WHAT IS BEING ASKED | When you restate the entries that follow, keep every word exactly and drop the pictures.

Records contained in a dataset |
========================================
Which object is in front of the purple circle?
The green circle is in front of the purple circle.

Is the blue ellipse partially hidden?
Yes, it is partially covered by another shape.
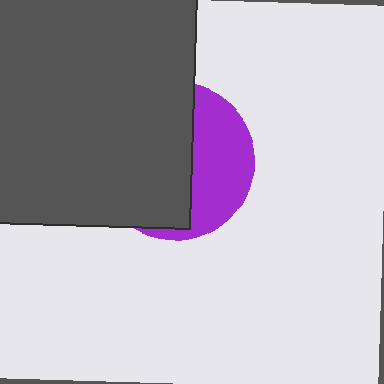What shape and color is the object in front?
The object in front is a dark gray square.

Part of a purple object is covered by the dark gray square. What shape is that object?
It is a circle.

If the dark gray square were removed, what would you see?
You would see the complete purple circle.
========================================
SOLUTION |
Which object is in front of the purple circle?
The green circle is in front of the purple circle.

Is the blue ellipse partially hidden?
Yes, it is partially covered by another shape.
What shape and color is the object in front?
The object in front is a dark gray square.

Part of a purple object is covered by the dark gray square. What shape is that object?
It is a circle.

If the dark gray square were removed, what would you see?
You would see the complete purple circle.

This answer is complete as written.